EXERCISE DETAILS: Restate each of the lines below word for word and drop every picture.

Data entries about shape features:
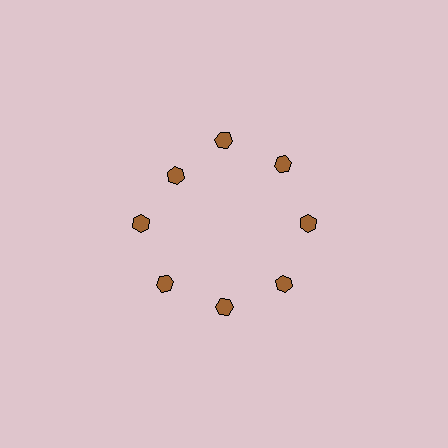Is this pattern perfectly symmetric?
No. The 8 brown hexagons are arranged in a ring, but one element near the 10 o'clock position is pulled inward toward the center, breaking the 8-fold rotational symmetry.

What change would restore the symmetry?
The symmetry would be restored by moving it outward, back onto the ring so that all 8 hexagons sit at equal angles and equal distance from the center.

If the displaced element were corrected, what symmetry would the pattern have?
It would have 8-fold rotational symmetry — the pattern would map onto itself every 45 degrees.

COMPLETE ANSWER:
Is this pattern perfectly symmetric?
No. The 8 brown hexagons are arranged in a ring, but one element near the 10 o'clock position is pulled inward toward the center, breaking the 8-fold rotational symmetry.

What change would restore the symmetry?
The symmetry would be restored by moving it outward, back onto the ring so that all 8 hexagons sit at equal angles and equal distance from the center.

If the displaced element were corrected, what symmetry would the pattern have?
It would have 8-fold rotational symmetry — the pattern would map onto itself every 45 degrees.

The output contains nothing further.